▸ Aim
Give the records back in full, exactly as they read.

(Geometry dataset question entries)
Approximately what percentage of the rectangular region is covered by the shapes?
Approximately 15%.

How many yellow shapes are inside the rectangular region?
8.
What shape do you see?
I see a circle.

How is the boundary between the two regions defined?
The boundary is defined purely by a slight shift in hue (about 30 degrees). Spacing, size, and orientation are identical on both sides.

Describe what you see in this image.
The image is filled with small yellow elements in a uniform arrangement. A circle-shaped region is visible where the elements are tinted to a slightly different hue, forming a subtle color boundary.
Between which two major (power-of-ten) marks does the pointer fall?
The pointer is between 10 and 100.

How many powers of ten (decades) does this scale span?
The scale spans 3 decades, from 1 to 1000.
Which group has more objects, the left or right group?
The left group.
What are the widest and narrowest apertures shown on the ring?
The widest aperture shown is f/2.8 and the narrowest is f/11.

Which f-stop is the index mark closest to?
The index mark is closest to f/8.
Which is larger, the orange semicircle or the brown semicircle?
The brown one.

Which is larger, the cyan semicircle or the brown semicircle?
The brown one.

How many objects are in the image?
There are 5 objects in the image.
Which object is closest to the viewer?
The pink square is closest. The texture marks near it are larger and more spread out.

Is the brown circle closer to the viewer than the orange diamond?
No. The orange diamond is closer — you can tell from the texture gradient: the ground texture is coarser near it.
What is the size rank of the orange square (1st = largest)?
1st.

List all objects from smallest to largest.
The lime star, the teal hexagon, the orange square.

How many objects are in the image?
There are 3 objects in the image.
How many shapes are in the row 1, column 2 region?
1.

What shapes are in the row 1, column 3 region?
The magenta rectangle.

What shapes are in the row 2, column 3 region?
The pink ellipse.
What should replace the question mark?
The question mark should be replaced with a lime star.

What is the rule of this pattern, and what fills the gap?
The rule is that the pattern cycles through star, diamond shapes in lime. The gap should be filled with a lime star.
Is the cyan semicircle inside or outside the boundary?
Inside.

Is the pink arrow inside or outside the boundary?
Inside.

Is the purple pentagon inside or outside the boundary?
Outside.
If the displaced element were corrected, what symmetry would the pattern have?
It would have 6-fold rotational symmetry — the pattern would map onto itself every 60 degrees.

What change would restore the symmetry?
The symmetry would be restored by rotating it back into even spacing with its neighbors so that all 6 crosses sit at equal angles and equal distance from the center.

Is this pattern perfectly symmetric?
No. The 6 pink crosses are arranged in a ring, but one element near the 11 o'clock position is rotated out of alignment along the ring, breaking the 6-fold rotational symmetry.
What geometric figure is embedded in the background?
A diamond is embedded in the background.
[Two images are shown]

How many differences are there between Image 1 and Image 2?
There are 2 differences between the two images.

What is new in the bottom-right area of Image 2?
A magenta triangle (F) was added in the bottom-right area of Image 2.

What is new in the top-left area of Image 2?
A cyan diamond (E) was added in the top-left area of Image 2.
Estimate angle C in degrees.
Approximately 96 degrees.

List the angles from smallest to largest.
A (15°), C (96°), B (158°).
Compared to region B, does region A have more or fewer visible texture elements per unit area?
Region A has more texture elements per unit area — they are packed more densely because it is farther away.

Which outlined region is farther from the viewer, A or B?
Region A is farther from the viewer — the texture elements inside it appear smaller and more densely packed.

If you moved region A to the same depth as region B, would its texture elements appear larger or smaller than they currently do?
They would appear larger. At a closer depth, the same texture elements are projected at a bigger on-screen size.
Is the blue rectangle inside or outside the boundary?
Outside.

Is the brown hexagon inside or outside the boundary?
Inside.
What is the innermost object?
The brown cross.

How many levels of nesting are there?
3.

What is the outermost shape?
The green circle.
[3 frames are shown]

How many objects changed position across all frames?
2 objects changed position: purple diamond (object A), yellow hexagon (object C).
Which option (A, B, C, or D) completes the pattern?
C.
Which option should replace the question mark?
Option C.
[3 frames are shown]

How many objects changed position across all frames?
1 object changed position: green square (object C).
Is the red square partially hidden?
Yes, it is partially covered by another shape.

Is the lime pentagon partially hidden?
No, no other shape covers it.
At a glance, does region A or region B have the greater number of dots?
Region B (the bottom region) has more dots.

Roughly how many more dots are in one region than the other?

▸ The reply
Approximately what percentage of the rectangular region is covered by the shapes?
Approximately 15%.

How many yellow shapes are inside the rectangular region?
8.
What shape do you see?
I see a circle.

How is the boundary between the two regions defined?
The boundary is defined purely by a slight shift in hue (about 30 degrees). Spacing, size, and orientation are identical on both sides.

Describe what you see in this image.
The image is filled with small yellow elements in a uniform arrangement. A circle-shaped region is visible where the elements are tinted to a slightly different hue, forming a subtle color boundary.
Between which two major (power-of-ten) marks does the pointer fall?
The pointer is between 10 and 100.

How many powers of ten (decades) does this scale span?
The scale spans 3 decades, from 1 to 1000.
Which group has more objects, the left or right group?
The left group.
What are the widest and narrowest apertures shown on the ring?
The widest aperture shown is f/2.8 and the narrowest is f/11.

Which f-stop is the index mark closest to?
The index mark is closest to f/8.
Which is larger, the orange semicircle or the brown semicircle?
The brown one.

Which is larger, the cyan semicircle or the brown semicircle?
The brown one.

How many objects are in the image?
There are 5 objects in the image.
Which object is closest to the viewer?
The pink square is closest. The texture marks near it are larger and more spread out.

Is the brown circle closer to the viewer than the orange diamond?
No. The orange diamond is closer — you can tell from the texture gradient: the ground texture is coarser near it.
What is the size rank of the orange square (1st = largest)?
1st.

List all objects from smallest to largest.
The lime star, the teal hexagon, the orange square.

How many objects are in the image?
There are 3 objects in the image.
How many shapes are in the row 1, column 2 region?
1.

What shapes are in the row 1, column 3 region?
The magenta rectangle.

What shapes are in the row 2, column 3 region?
The pink ellipse.
What should replace the question mark?
The question mark should be replaced with a lime star.

What is the rule of this pattern, and what fills the gap?
The rule is that the pattern cycles through star, diamond shapes in lime. The gap should be filled with a lime star.
Is the cyan semicircle inside or outside the boundary?
Inside.

Is the pink arrow inside or outside the boundary?
Inside.

Is the purple pentagon inside or outside the boundary?
Outside.
If the displaced element were corrected, what symmetry would the pattern have?
It would have 6-fold rotational symmetry — the pattern would map onto itself every 60 degrees.

What change would restore the symmetry?
The symmetry would be restored by rotating it back into even spacing with its neighbors so that all 6 crosses sit at equal angles and equal distance from the center.

Is this pattern perfectly symmetric?
No. The 6 pink crosses are arranged in a ring, but one element near the 11 o'clock position is rotated out of alignment along the ring, breaking the 6-fold rotational symmetry.
What geometric figure is embedded in the background?
A diamond is embedded in the background.
[Two images are shown]

How many differences are there between Image 1 and Image 2?
There are 2 differences between the two images.

What is new in the bottom-right area of Image 2?
A magenta triangle (F) was added in the bottom-right area of Image 2.

What is new in the top-left area of Image 2?
A cyan diamond (E) was added in the top-left area of Image 2.
Estimate angle C in degrees.
Approximately 96 degrees.

List the angles from smallest to largest.
A (15°), C (96°), B (158°).
Compared to region B, does region A have more or fewer visible texture elements per unit area?
Region A has more texture elements per unit area — they are packed more densely because it is farther away.

Which outlined region is farther from the viewer, A or B?
Region A is farther from the viewer — the texture elements inside it appear smaller and more densely packed.

If you moved region A to the same depth as region B, would its texture elements appear larger or smaller than they currently do?
They would appear larger. At a closer depth, the same texture elements are projected at a bigger on-screen size.
Is the blue rectangle inside or outside the boundary?
Outside.

Is the brown hexagon inside or outside the boundary?
Inside.
What is the innermost object?
The brown cross.

How many levels of nesting are there?
3.

What is the outermost shape?
The green circle.
[3 frames are shown]

How many objects changed position across all frames?
2 objects changed position: purple diamond (object A), yellow hexagon (object C).
Which option (A, B, C, or D) completes the pattern?
C.
Which option should replace the question mark?
Option C.
[3 frames are shown]

How many objects changed position across all frames?
1 object changed position: green square (object C).
Is the red square partially hidden?
Yes, it is partially covered by another shape.

Is the lime pentagon partially hidden?
No, no other shape covers it.
At a glance, does region A or region B have the greater number of dots?
Region B (the bottom region) has more dots.

Roughly how many more dots are in one region than the other?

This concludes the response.